Reproduce exactly only the lines from the line that holds "[Two images are shown]" to the line that holds "How many differences", inclusive, in the listing below, and please leave out every picture.

-- Begin Rows --

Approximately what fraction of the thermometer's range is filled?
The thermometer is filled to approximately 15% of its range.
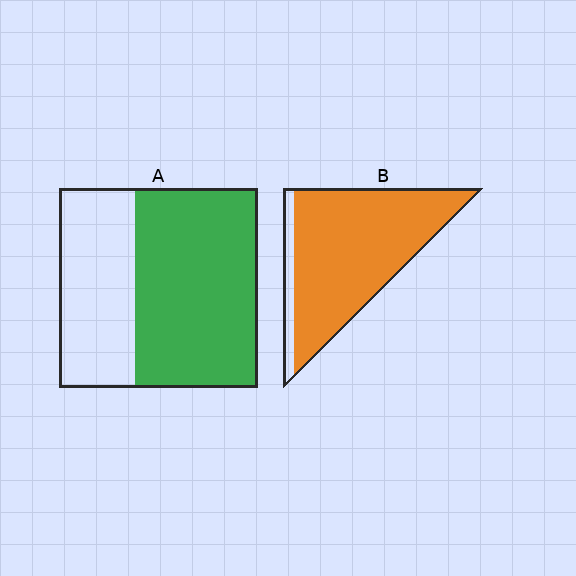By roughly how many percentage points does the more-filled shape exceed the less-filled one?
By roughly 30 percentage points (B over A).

-- End Rows --
-- Begin Rows --

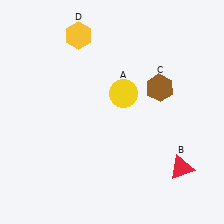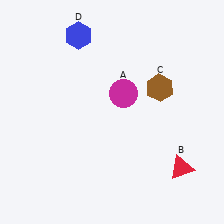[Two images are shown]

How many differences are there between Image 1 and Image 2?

-- End Rows --

:: Response to the exercise ::
[Two images are shown]

How many differences are there between Image 1 and Image 2?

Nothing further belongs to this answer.